▽

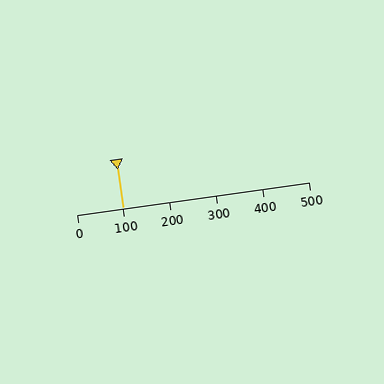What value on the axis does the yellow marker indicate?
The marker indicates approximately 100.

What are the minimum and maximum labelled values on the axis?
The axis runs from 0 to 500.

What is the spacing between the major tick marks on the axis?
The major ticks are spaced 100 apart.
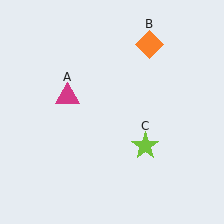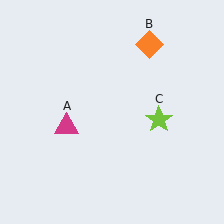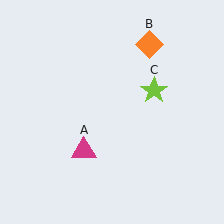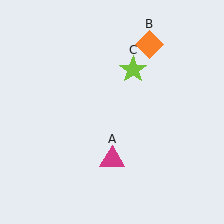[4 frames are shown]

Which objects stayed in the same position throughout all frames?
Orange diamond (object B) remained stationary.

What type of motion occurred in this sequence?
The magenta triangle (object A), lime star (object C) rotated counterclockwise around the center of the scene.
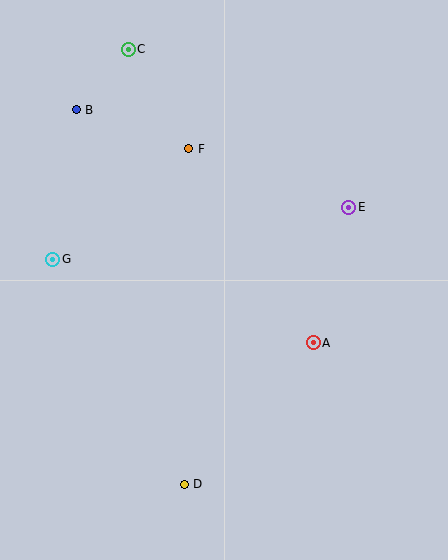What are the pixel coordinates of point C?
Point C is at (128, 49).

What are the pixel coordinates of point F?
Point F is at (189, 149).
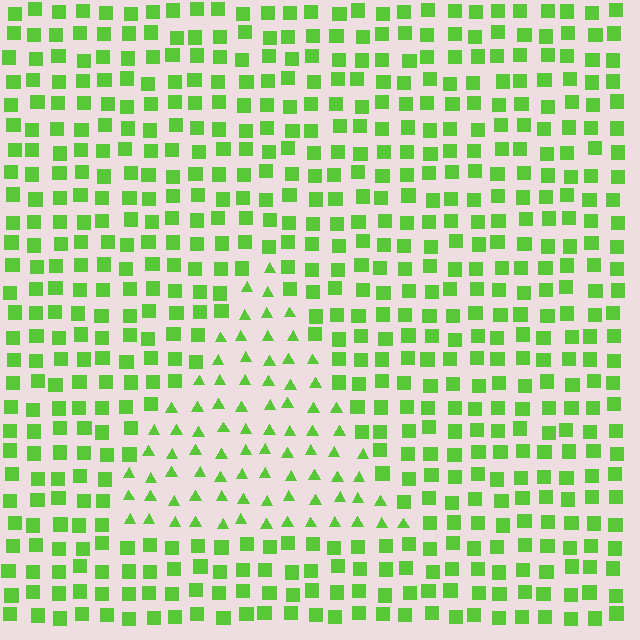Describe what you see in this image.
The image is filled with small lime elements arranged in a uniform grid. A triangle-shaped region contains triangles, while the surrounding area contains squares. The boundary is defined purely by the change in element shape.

△
▽

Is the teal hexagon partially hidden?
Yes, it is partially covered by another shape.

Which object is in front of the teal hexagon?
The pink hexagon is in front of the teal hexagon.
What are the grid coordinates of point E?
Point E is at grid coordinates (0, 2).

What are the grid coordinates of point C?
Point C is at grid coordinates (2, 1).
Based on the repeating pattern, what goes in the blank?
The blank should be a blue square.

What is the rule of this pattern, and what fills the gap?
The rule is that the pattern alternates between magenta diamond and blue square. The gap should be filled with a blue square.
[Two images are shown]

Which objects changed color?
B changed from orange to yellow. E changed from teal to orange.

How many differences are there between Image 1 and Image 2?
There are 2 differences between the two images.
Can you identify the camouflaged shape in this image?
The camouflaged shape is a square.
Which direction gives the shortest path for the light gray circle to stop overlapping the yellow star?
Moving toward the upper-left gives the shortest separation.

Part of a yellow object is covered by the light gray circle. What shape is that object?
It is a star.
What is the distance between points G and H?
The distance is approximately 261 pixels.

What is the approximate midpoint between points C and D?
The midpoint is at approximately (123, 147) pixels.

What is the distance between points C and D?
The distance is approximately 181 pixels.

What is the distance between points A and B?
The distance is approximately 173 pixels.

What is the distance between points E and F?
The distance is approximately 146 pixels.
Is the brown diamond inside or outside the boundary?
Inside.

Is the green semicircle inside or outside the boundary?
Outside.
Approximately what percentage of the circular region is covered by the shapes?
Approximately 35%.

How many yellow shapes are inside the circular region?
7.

△
▽

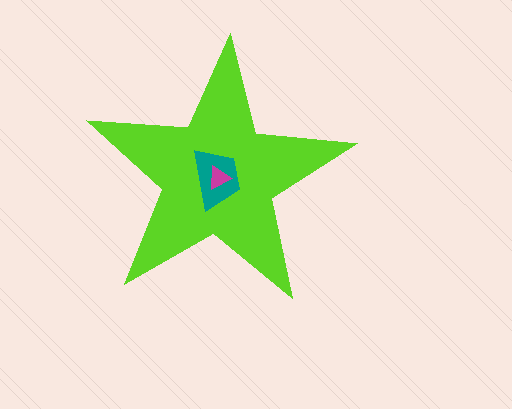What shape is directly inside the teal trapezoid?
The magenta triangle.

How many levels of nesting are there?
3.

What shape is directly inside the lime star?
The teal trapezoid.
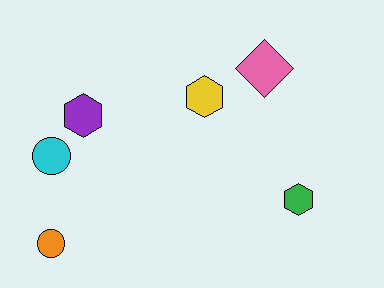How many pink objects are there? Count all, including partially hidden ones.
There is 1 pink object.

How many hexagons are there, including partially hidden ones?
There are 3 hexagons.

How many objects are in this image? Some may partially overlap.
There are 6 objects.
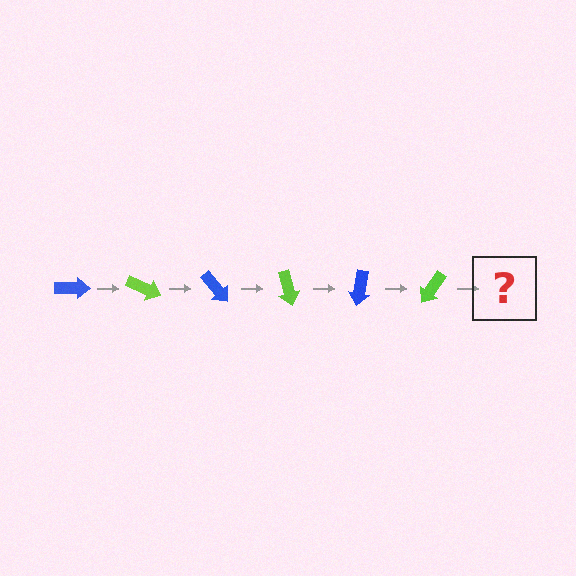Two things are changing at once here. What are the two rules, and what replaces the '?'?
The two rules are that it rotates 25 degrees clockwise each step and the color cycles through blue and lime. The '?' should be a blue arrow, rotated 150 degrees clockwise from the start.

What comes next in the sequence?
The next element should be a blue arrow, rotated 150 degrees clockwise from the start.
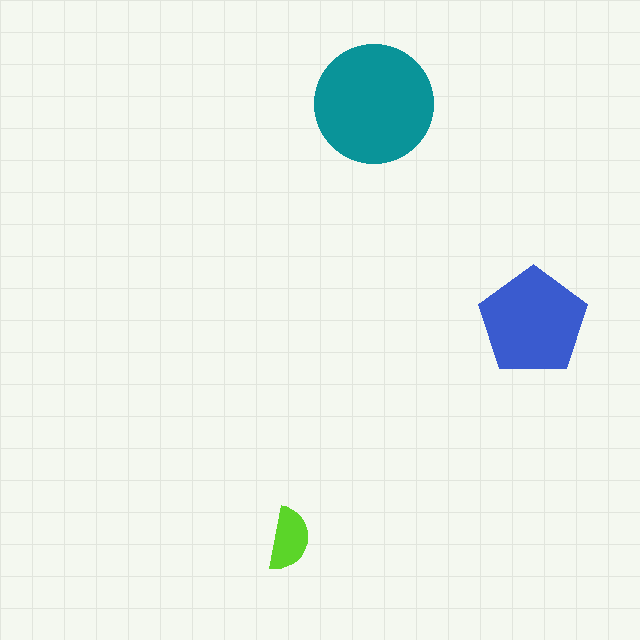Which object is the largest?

△

_EXERCISE GOAL_
Reproduce, word for word, only the lines in the records above from the line with "What shape is directly inside the lime star?" through the line with "Which object is the largest?", including both ends; omit the pictures.

_SOLUTION TO THIS PROBLEM_
What shape is directly inside the lime star?
The teal trapezoid.
How many pink objects are there? Count all, including partially hidden ones.
There is 1 pink object.

How many hexagons are there, including partially hidden ones?
There are 3 hexagons.

How many objects are in this image? Some may partially overlap.
There are 6 objects.
Two things are changing at once here. What are the two rules, and what replaces the '?'?
The two rules are that it rotates 25 degrees clockwise each step and the color cycles through blue and lime. The '?' should be a blue arrow, rotated 150 degrees clockwise from the start.

What comes next in the sequence?
The next element should be a blue arrow, rotated 150 degrees clockwise from the start.
Which object is the largest?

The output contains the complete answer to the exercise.